═════ DATA FOR PROCESSING
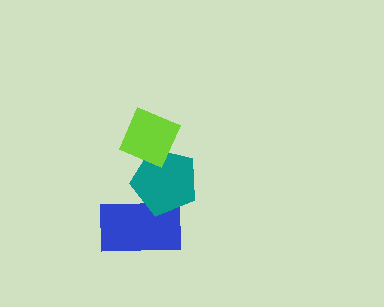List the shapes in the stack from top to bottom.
From top to bottom: the lime diamond, the teal pentagon, the blue rectangle.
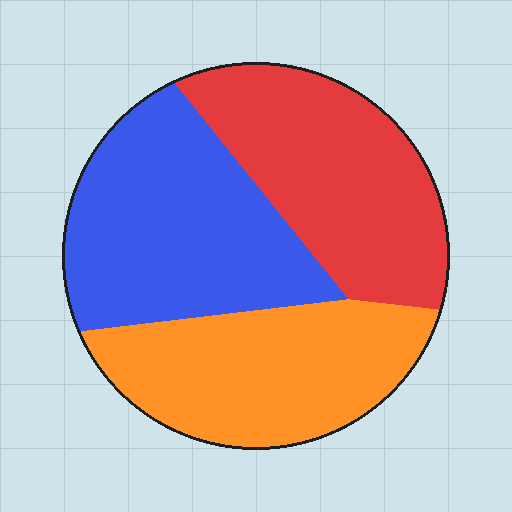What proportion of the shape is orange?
Orange covers roughly 30% of the shape.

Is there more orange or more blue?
Blue.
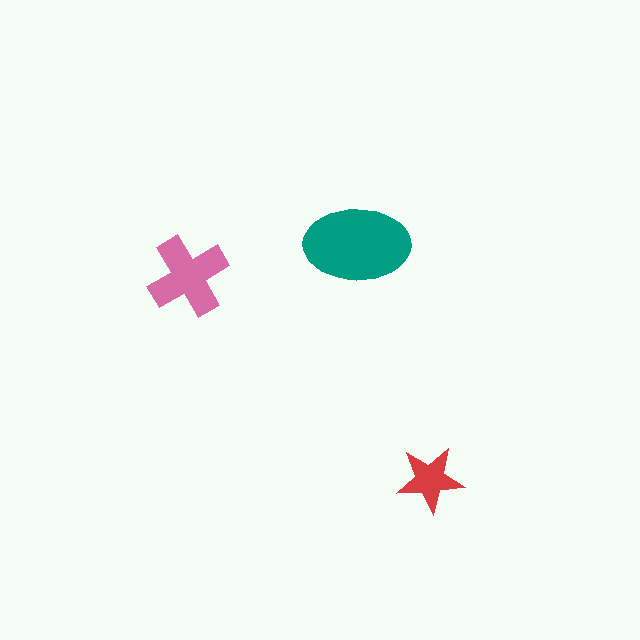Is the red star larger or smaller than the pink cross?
Smaller.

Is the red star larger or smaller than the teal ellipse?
Smaller.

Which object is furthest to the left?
The pink cross is leftmost.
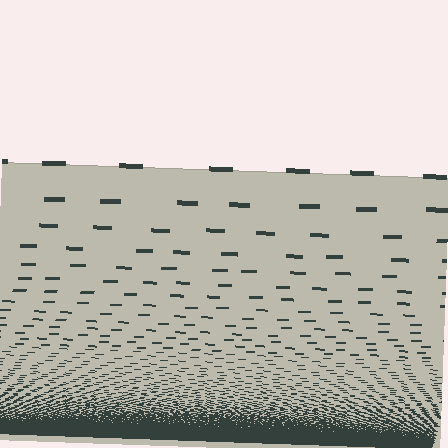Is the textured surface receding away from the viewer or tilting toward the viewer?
The surface appears to tilt toward the viewer. Texture elements get larger and sparser toward the top.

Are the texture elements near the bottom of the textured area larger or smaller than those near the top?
Smaller. The gradient is inverted — elements near the bottom are smaller and denser.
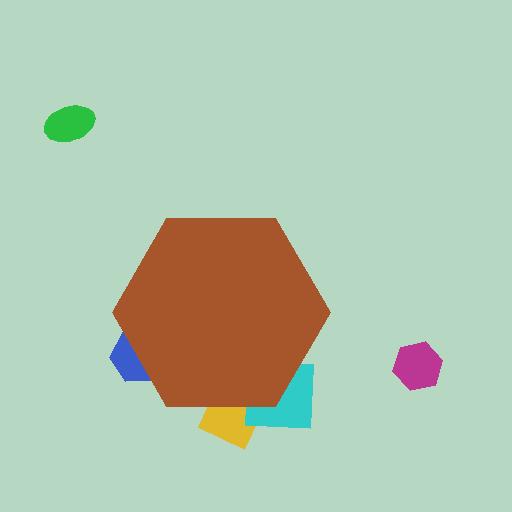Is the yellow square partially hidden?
Yes, the yellow square is partially hidden behind the brown hexagon.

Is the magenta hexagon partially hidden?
No, the magenta hexagon is fully visible.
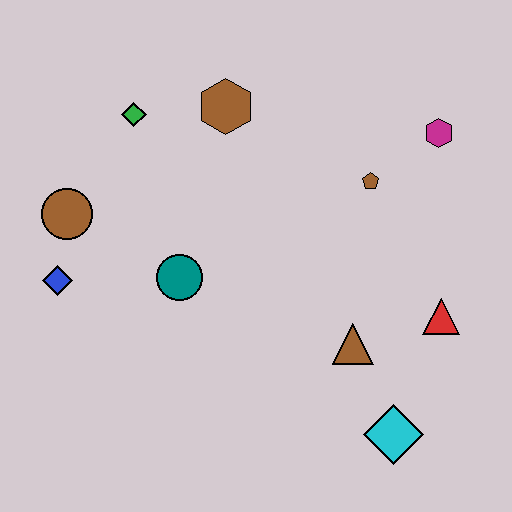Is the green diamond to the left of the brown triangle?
Yes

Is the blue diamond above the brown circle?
No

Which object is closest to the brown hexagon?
The green diamond is closest to the brown hexagon.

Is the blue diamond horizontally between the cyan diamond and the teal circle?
No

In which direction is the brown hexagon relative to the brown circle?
The brown hexagon is to the right of the brown circle.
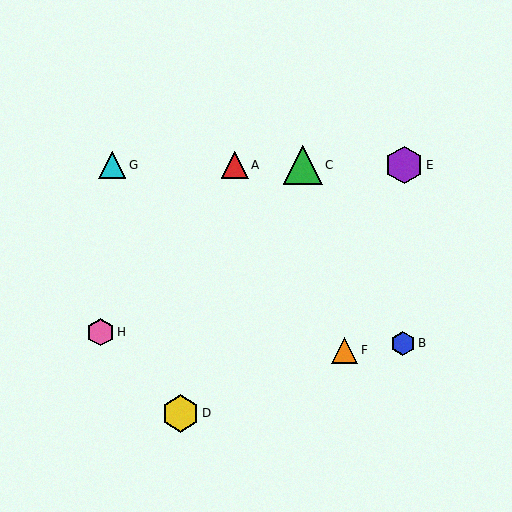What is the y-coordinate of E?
Object E is at y≈165.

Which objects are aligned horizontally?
Objects A, C, E, G are aligned horizontally.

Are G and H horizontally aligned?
No, G is at y≈165 and H is at y≈332.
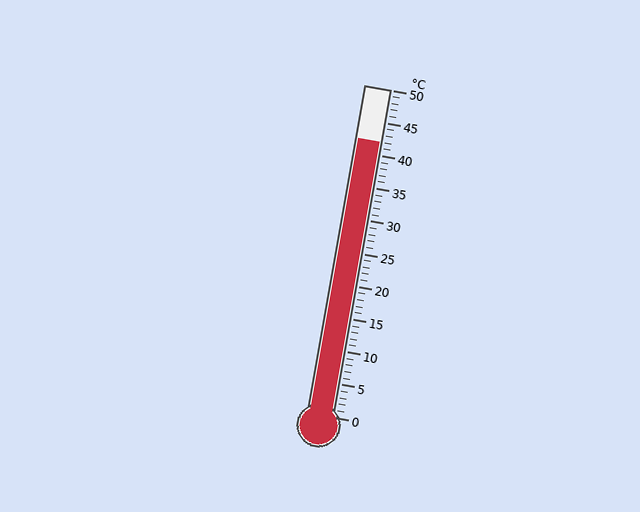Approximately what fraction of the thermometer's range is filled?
The thermometer is filled to approximately 85% of its range.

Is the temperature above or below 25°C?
The temperature is above 25°C.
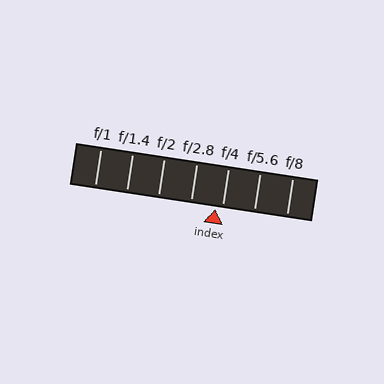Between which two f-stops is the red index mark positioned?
The index mark is between f/2.8 and f/4.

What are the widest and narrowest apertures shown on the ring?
The widest aperture shown is f/1 and the narrowest is f/8.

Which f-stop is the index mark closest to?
The index mark is closest to f/4.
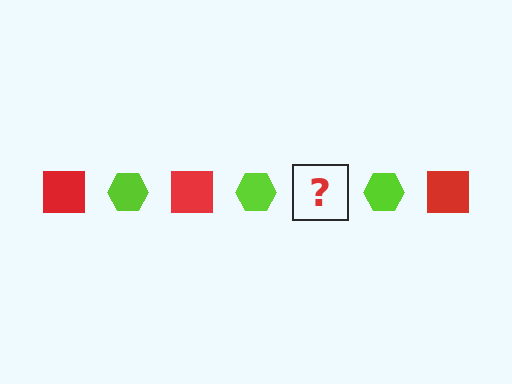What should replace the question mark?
The question mark should be replaced with a red square.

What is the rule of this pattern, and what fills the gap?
The rule is that the pattern alternates between red square and lime hexagon. The gap should be filled with a red square.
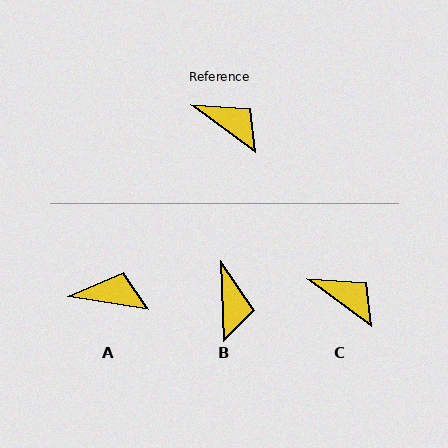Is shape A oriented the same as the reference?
No, it is off by about 27 degrees.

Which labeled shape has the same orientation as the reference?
C.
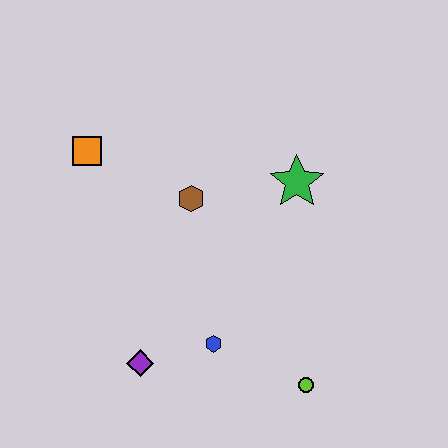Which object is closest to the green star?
══════════
◆ AIM ◆
Retype the records exactly. Any image in them should not appear in what you write.

◆ COMPLETE RESPONSE ◆
List the shapes in the stack from top to bottom.
From top to bottom: the lime diamond, the teal pentagon, the blue rectangle.
What proportion of the shape is orange?
Orange covers roughly 30% of the shape.

Is there more orange or more blue?
Blue.
Is the red star larger or smaller than the pink cross?
Smaller.

Is the red star larger or smaller than the teal ellipse?
Smaller.

Which object is furthest to the left?
The pink cross is leftmost.
Is the textured surface receding away from the viewer or tilting toward the viewer?
The surface appears to tilt toward the viewer. Texture elements get larger and sparser toward the top.

Are the texture elements near the bottom of the textured area larger or smaller than those near the top?
Smaller. The gradient is inverted — elements near the bottom are smaller and denser.
Is the yellow square partially hidden?
Yes, the yellow square is partially hidden behind the brown hexagon.

Is the magenta hexagon partially hidden?
No, the magenta hexagon is fully visible.
Is the green diamond to the left of the brown triangle?
Yes

Is the blue diamond above the brown circle?
No

Which object is closest to the brown hexagon?
The green diamond is closest to the brown hexagon.

Is the blue diamond horizontally between the cyan diamond and the teal circle?
No

In which direction is the brown hexagon relative to the brown circle?
The brown hexagon is to the right of the brown circle.
What is the y-coordinate of E?
Object E is at y≈165.

Which objects are aligned horizontally?
Objects A, C, E, G are aligned horizontally.

Are G and H horizontally aligned?
No, G is at y≈165 and H is at y≈332.
Approximately what fraction of the thermometer's range is filled?
The thermometer is filled to approximately 85% of its range.

Is the temperature above or below 25°C?
The temperature is above 25°C.
Between which two f-stops is the red index mark positioned?
The index mark is between f/2.8 and f/4.

What are the widest and narrowest apertures shown on the ring?
The widest aperture shown is f/1 and the narrowest is f/8.

Which f-stop is the index mark closest to?
The index mark is closest to f/4.
What should replace the question mark?
The question mark should be replaced with a red square.

What is the rule of this pattern, and what fills the gap?
The rule is that the pattern alternates between red square and lime hexagon. The gap should be filled with a red square.
Is shape A oriented the same as the reference?
No, it is off by about 27 degrees.

Which labeled shape has the same orientation as the reference?
C.
Which object is closest to the green star?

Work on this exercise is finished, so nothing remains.